- Instructions to follow -
Reproduce all the entries exactly.
────────────────────────────────────────
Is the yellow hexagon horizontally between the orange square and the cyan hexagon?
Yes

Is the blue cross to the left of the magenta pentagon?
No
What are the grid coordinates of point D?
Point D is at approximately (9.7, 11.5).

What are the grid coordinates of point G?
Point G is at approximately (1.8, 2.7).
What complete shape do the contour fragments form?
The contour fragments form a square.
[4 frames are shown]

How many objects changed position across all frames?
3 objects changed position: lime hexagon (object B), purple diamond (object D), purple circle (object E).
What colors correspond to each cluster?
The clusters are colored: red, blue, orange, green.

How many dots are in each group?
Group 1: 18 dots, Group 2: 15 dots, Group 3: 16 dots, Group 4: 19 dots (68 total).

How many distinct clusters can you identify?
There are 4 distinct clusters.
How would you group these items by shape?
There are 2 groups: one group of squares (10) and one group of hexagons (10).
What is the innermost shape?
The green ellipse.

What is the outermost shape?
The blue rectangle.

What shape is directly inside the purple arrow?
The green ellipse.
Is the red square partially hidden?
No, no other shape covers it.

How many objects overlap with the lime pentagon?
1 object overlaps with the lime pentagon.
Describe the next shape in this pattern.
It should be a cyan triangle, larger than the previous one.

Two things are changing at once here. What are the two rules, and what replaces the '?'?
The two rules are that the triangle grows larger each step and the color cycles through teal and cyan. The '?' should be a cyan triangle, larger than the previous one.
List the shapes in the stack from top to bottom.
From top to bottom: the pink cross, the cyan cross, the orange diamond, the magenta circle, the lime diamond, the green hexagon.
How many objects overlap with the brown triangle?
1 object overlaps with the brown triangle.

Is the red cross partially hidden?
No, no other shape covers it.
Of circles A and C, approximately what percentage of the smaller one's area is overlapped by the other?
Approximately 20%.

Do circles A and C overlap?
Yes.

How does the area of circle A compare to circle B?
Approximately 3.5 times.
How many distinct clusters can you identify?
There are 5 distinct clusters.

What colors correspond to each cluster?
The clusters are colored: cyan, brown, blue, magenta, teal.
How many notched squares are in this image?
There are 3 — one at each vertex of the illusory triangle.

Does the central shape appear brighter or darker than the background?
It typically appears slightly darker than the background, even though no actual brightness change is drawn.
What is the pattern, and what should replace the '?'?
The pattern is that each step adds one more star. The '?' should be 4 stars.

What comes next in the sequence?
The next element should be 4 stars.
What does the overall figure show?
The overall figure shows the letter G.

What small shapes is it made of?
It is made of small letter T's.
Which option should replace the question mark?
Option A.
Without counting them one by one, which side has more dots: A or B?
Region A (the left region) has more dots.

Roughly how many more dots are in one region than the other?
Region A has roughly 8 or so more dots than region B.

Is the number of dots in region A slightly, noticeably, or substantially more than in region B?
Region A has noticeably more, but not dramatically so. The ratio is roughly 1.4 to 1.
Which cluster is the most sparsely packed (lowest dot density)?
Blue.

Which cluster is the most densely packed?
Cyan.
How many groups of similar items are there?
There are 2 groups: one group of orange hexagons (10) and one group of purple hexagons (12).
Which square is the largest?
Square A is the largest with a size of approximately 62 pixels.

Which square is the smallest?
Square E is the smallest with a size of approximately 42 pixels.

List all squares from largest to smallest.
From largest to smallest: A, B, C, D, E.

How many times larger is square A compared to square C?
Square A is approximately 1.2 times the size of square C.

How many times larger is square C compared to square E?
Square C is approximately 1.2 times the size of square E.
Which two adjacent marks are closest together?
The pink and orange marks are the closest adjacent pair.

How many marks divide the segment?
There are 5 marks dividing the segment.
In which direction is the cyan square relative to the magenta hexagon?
────────────────────────────────────────
- Finished answer -
Is the yellow hexagon horizontally between the orange square and the cyan hexagon?
Yes

Is the blue cross to the left of the magenta pentagon?
No
What are the grid coordinates of point D?
Point D is at approximately (9.7, 11.5).

What are the grid coordinates of point G?
Point G is at approximately (1.8, 2.7).
What complete shape do the contour fragments form?
The contour fragments form a square.
[4 frames are shown]

How many objects changed position across all frames?
3 objects changed position: lime hexagon (object B), purple diamond (object D), purple circle (object E).
What colors correspond to each cluster?
The clusters are colored: red, blue, orange, green.

How many dots are in each group?
Group 1: 18 dots, Group 2: 15 dots, Group 3: 16 dots, Group 4: 19 dots (68 total).

How many distinct clusters can you identify?
There are 4 distinct clusters.
How would you group these items by shape?
There are 2 groups: one group of squares (10) and one group of hexagons (10).
What is the innermost shape?
The green ellipse.

What is the outermost shape?
The blue rectangle.

What shape is directly inside the purple arrow?
The green ellipse.
Is the red square partially hidden?
No, no other shape covers it.

How many objects overlap with the lime pentagon?
1 object overlaps with the lime pentagon.
Describe the next shape in this pattern.
It should be a cyan triangle, larger than the previous one.

Two things are changing at once here. What are the two rules, and what replaces the '?'?
The two rules are that the triangle grows larger each step and the color cycles through teal and cyan. The '?' should be a cyan triangle, larger than the previous one.
List the shapes in the stack from top to bottom.
From top to bottom: the pink cross, the cyan cross, the orange diamond, the magenta circle, the lime diamond, the green hexagon.
How many objects overlap with the brown triangle?
1 object overlaps with the brown triangle.

Is the red cross partially hidden?
No, no other shape covers it.
Of circles A and C, approximately what percentage of the smaller one's area is overlapped by the other?
Approximately 20%.

Do circles A and C overlap?
Yes.

How does the area of circle A compare to circle B?
Approximately 3.5 times.
How many distinct clusters can you identify?
There are 5 distinct clusters.

What colors correspond to each cluster?
The clusters are colored: cyan, brown, blue, magenta, teal.
How many notched squares are in this image?
There are 3 — one at each vertex of the illusory triangle.

Does the central shape appear brighter or darker than the background?
It typically appears slightly darker than the background, even though no actual brightness change is drawn.
What is the pattern, and what should replace the '?'?
The pattern is that each step adds one more star. The '?' should be 4 stars.

What comes next in the sequence?
The next element should be 4 stars.
What does the overall figure show?
The overall figure shows the letter G.

What small shapes is it made of?
It is made of small letter T's.
Which option should replace the question mark?
Option A.
Without counting them one by one, which side has more dots: A or B?
Region A (the left region) has more dots.

Roughly how many more dots are in one region than the other?
Region A has roughly 8 or so more dots than region B.

Is the number of dots in region A slightly, noticeably, or substantially more than in region B?
Region A has noticeably more, but not dramatically so. The ratio is roughly 1.4 to 1.
Which cluster is the most sparsely packed (lowest dot density)?
Blue.

Which cluster is the most densely packed?
Cyan.
How many groups of similar items are there?
There are 2 groups: one group of orange hexagons (10) and one group of purple hexagons (12).
Which square is the largest?
Square A is the largest with a size of approximately 62 pixels.

Which square is the smallest?
Square E is the smallest with a size of approximately 42 pixels.

List all squares from largest to smallest.
From largest to smallest: A, B, C, D, E.

How many times larger is square A compared to square C?
Square A is approximately 1.2 times the size of square C.

How many times larger is square C compared to square E?
Square C is approximately 1.2 times the size of square E.
Which two adjacent marks are closest together?
The pink and orange marks are the closest adjacent pair.

How many marks divide the segment?
There are 5 marks dividing the segment.
In which direction is the cyan square relative to the magenta hexagon?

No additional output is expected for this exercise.